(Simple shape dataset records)
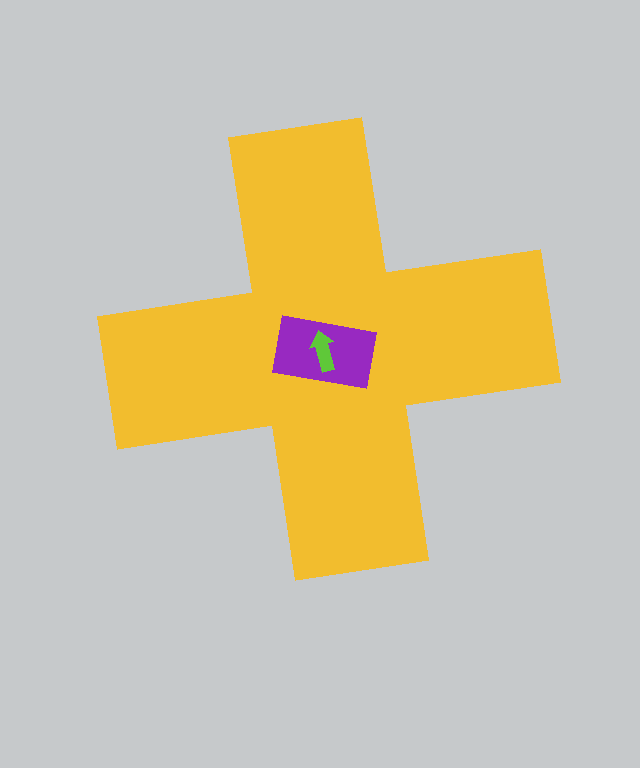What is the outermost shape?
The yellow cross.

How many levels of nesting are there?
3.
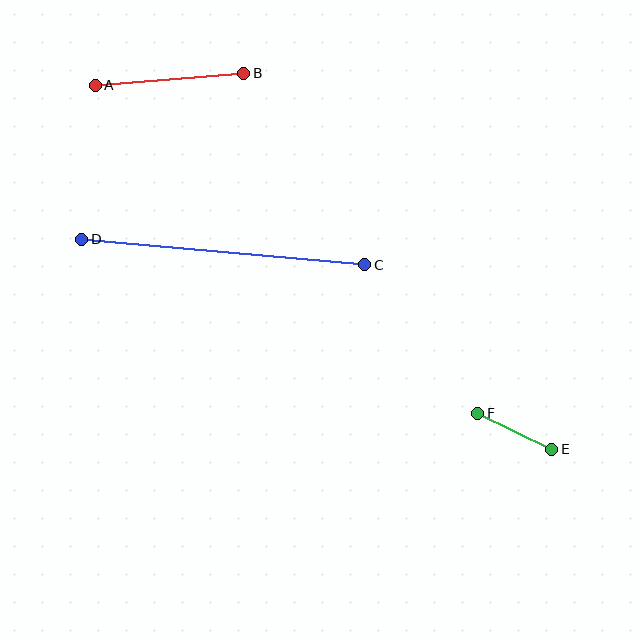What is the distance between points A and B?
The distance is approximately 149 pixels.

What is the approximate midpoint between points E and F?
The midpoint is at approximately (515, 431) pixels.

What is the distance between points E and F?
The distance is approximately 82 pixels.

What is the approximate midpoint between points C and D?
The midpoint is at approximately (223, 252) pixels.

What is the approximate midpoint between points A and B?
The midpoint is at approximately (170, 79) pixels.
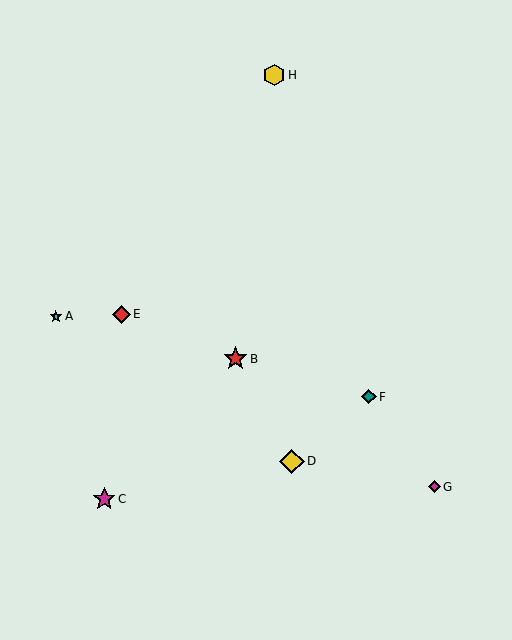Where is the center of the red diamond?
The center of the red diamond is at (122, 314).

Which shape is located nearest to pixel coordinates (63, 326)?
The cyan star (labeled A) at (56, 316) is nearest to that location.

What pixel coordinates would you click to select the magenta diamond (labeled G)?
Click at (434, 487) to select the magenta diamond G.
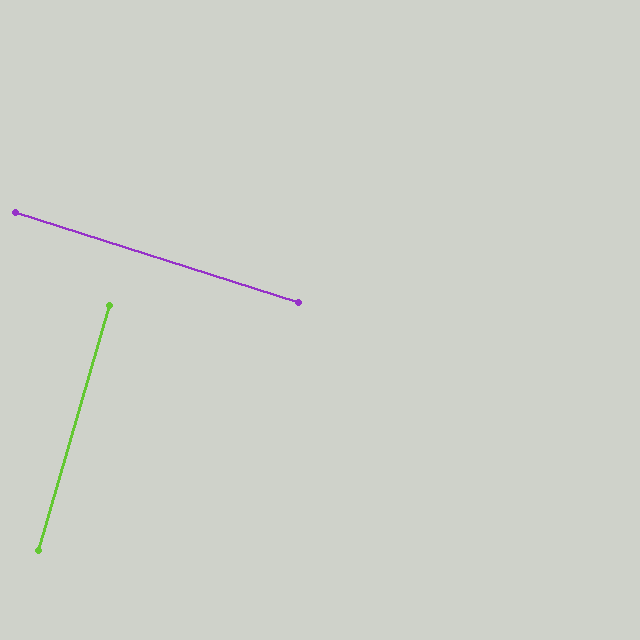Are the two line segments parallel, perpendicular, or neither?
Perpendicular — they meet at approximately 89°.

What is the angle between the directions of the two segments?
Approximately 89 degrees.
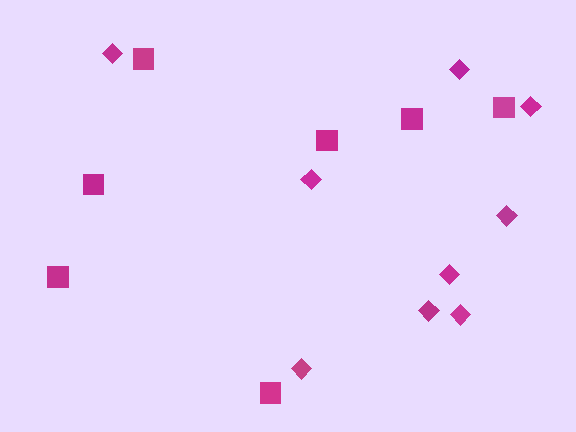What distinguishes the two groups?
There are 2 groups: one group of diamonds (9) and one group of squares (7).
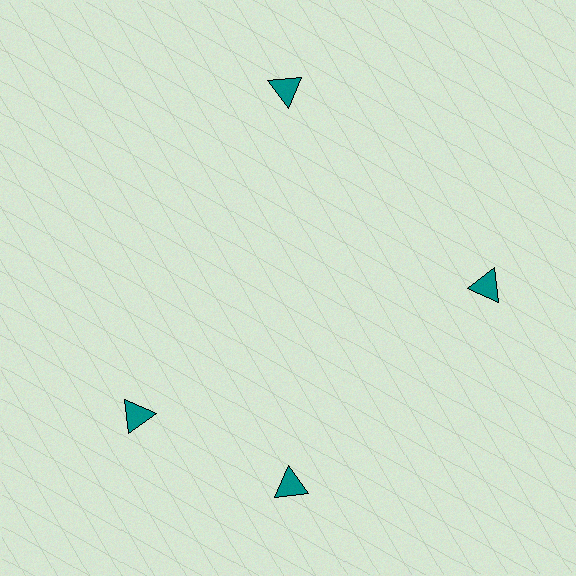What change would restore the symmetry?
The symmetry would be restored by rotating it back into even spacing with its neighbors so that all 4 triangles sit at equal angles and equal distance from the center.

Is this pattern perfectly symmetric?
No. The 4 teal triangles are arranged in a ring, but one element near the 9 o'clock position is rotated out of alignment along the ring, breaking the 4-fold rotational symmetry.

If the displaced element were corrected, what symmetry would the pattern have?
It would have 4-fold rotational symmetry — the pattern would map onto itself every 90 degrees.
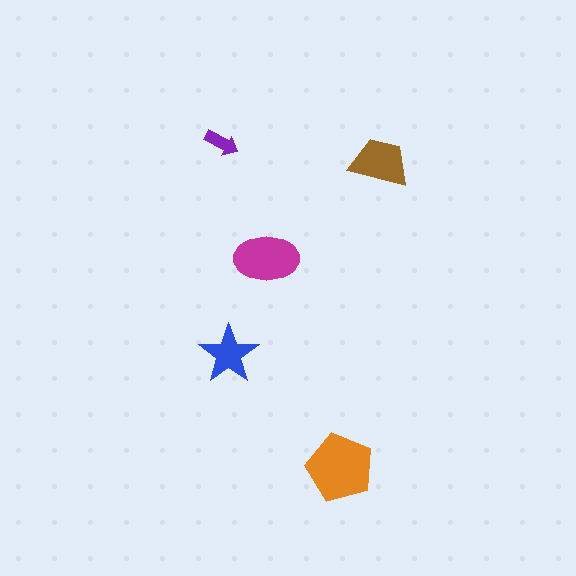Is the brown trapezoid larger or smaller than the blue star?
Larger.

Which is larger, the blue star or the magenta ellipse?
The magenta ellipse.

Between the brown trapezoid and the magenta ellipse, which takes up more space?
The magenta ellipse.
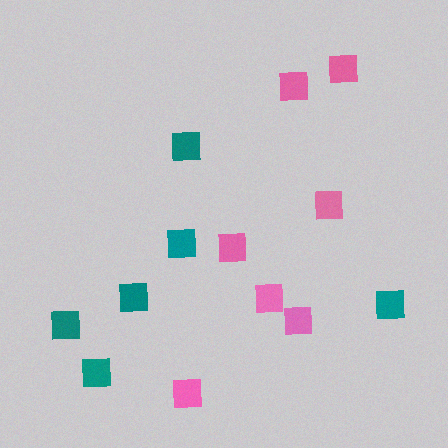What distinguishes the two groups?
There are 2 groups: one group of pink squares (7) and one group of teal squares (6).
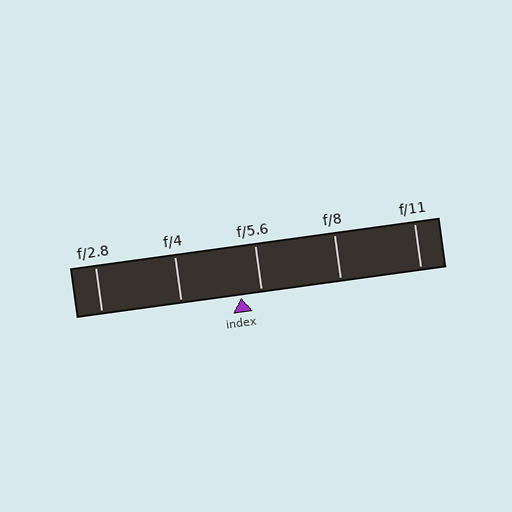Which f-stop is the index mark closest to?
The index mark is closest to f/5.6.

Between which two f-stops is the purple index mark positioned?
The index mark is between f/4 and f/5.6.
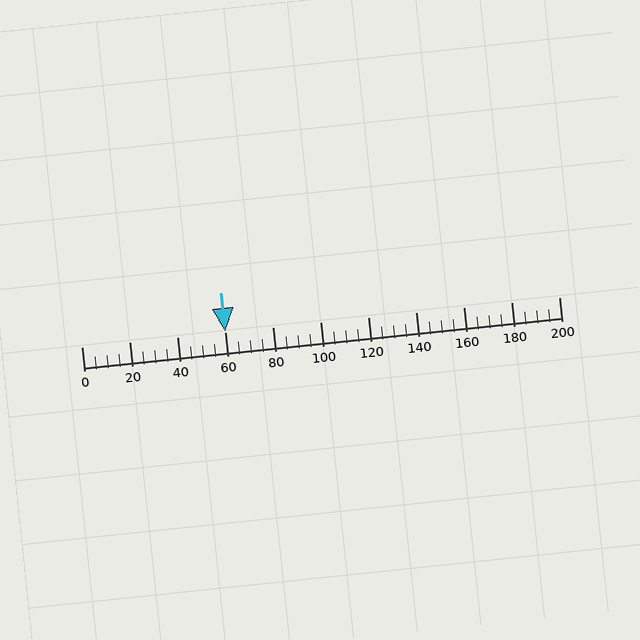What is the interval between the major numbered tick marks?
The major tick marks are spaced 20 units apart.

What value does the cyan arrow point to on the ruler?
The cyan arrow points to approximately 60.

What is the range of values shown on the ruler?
---
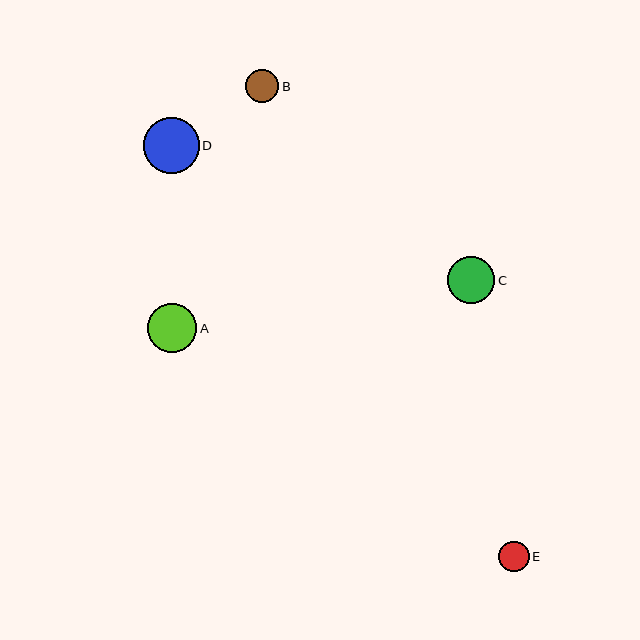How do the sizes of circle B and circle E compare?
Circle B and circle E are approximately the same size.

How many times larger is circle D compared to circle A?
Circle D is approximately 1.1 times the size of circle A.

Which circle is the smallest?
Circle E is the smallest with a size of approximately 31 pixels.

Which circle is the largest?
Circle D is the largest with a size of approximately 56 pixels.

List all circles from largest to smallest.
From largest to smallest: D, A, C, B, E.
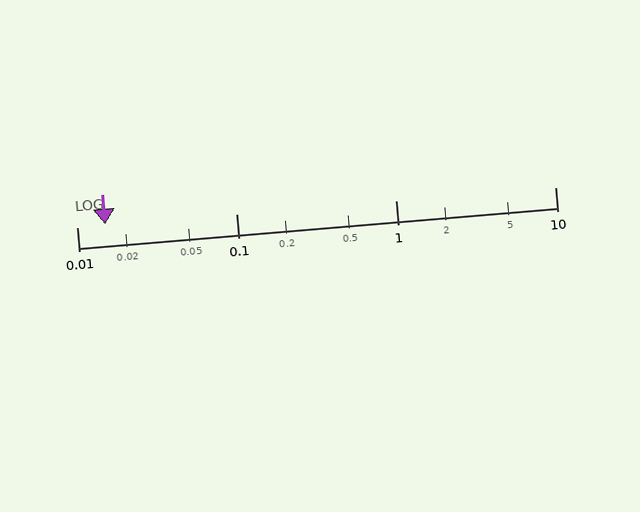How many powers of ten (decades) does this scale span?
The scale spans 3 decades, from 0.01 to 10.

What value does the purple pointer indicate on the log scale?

Work to do:
Output word for word the lines running from the one containing "How many times" to the one containing "What value does the purple", both included, leaving out the pictures.

Answer:
How many times larger is circle D compared to circle A?
Circle D is approximately 1.1 times the size of circle A.

Which circle is the smallest?
Circle E is the smallest with a size of approximately 31 pixels.

Which circle is the largest?
Circle D is the largest with a size of approximately 56 pixels.

List all circles from largest to smallest.
From largest to smallest: D, A, C, B, E.
How many powers of ten (decades) does this scale span?
The scale spans 3 decades, from 0.01 to 10.

What value does the purple pointer indicate on the log scale?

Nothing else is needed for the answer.